= Materials provided =
****

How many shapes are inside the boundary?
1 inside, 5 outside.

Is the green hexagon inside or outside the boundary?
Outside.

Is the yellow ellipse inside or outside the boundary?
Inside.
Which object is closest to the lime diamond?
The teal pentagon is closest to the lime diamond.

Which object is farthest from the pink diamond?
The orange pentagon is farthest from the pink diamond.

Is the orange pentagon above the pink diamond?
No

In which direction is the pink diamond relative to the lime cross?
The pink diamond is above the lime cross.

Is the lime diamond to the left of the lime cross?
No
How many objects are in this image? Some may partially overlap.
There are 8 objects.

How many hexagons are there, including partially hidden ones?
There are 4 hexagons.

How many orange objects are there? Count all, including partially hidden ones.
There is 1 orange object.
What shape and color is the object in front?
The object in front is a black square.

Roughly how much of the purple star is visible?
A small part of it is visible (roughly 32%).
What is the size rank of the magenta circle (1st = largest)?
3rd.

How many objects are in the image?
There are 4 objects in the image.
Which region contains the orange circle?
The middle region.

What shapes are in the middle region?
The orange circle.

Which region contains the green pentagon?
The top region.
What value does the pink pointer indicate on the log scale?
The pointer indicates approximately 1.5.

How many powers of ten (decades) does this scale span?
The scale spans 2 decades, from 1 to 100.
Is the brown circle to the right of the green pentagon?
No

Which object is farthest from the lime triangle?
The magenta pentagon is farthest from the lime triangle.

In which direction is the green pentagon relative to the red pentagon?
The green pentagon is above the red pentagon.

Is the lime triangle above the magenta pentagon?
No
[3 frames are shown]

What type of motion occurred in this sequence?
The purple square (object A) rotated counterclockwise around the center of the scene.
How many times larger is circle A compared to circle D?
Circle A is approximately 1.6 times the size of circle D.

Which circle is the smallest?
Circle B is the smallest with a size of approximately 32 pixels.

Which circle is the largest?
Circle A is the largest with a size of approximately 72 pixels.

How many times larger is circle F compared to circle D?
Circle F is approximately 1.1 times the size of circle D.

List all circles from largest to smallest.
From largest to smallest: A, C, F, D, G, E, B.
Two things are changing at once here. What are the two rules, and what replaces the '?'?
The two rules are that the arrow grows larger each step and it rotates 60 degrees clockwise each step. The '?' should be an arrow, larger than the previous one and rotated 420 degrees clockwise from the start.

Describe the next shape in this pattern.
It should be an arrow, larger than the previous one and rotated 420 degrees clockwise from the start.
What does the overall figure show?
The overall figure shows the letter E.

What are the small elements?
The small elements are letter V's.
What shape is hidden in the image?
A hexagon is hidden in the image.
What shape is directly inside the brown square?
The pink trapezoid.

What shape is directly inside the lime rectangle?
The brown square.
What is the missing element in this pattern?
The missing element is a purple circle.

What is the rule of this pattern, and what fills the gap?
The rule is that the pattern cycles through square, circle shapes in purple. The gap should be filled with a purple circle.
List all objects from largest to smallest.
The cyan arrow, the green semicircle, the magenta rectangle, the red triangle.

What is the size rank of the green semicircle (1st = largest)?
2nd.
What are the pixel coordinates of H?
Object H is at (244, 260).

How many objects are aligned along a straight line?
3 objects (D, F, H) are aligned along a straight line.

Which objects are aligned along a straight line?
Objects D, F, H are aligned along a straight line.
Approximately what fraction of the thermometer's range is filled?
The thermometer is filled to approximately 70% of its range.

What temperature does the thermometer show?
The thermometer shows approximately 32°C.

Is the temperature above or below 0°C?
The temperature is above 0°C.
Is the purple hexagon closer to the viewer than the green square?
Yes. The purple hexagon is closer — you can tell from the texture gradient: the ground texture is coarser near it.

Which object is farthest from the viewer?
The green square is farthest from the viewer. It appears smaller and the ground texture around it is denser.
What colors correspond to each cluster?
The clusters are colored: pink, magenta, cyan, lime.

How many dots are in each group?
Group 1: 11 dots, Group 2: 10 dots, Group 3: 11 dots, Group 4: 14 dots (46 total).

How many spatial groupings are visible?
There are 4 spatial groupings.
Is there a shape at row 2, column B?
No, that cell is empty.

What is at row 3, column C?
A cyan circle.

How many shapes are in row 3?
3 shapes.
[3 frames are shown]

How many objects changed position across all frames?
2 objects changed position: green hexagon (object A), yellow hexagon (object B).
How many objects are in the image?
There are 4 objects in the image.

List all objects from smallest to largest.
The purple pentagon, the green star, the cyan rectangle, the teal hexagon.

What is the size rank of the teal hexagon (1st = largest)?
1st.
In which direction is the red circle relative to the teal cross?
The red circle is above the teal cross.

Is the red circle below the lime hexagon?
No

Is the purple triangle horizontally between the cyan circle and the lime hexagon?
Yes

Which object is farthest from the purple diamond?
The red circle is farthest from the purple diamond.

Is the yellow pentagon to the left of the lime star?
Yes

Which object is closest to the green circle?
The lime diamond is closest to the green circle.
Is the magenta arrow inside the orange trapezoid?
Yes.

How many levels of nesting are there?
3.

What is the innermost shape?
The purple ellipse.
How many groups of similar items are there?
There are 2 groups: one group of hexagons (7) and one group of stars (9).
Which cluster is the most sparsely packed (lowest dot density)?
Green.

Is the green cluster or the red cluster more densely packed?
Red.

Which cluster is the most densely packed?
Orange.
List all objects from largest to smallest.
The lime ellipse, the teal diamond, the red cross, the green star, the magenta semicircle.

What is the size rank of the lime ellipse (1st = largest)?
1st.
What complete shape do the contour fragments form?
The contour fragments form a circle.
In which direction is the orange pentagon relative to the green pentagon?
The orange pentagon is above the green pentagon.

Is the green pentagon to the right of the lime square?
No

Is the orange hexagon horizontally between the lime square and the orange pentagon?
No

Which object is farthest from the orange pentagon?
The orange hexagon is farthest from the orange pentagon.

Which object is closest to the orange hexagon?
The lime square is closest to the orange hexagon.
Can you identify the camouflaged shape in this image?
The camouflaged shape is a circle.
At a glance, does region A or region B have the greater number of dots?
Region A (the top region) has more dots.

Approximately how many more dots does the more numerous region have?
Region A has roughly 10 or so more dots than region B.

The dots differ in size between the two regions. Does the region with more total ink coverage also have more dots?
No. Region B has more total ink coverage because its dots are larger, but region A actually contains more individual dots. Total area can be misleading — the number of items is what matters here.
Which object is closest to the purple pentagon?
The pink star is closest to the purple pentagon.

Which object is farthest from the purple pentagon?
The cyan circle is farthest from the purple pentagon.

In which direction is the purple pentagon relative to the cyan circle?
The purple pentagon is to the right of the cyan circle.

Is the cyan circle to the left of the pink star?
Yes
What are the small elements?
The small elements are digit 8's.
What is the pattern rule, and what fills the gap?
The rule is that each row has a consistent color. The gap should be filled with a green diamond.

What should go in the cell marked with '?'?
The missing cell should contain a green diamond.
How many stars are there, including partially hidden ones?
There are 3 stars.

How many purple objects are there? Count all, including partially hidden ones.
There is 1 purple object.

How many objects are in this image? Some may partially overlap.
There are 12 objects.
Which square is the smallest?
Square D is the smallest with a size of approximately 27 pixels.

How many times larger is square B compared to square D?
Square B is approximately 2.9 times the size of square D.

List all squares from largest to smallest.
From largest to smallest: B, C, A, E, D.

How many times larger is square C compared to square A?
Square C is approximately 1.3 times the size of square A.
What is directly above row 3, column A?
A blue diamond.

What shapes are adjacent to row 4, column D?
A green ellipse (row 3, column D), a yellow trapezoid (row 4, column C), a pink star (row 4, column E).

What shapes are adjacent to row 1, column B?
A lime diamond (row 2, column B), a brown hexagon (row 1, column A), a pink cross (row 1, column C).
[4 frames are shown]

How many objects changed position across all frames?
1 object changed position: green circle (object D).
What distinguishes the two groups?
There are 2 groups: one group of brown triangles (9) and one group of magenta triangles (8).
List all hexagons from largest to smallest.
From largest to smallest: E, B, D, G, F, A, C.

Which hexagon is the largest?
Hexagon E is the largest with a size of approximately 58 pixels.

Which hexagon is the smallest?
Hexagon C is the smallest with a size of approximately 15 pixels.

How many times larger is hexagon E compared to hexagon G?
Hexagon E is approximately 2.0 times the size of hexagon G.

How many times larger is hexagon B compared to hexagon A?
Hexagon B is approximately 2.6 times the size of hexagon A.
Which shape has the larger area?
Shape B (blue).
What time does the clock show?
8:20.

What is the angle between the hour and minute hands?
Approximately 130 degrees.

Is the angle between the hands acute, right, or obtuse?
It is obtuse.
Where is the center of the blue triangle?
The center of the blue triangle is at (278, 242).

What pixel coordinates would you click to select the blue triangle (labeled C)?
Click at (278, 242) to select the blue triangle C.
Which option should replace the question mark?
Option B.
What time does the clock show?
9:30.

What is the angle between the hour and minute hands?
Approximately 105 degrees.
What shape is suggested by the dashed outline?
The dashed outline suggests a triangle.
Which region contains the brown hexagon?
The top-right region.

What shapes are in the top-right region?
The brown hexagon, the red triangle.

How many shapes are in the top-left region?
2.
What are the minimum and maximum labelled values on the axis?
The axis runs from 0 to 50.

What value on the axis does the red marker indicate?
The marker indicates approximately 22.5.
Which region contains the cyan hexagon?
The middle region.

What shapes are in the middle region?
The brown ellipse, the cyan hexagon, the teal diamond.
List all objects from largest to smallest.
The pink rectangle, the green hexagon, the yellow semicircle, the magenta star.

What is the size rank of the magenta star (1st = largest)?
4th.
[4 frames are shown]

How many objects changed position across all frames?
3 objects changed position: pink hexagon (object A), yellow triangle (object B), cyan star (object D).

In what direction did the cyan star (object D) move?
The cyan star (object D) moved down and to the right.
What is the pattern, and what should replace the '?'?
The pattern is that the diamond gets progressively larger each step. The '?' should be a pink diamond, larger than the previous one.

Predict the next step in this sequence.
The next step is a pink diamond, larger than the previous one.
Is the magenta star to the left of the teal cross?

****

= Given instruction =
Give back the lines of the listing from the one with "What is the pattern, and" through the end, both included, exactly as written and with nothing added.

= Correct output =
What is the pattern, and what should replace the '?'?
The pattern is that the diamond gets progressively larger each step. The '?' should be a pink diamond, larger than the previous one.

Predict the next step in this sequence.
The next step is a pink diamond, larger than the previous one.
Is the magenta star to the left of the teal cross?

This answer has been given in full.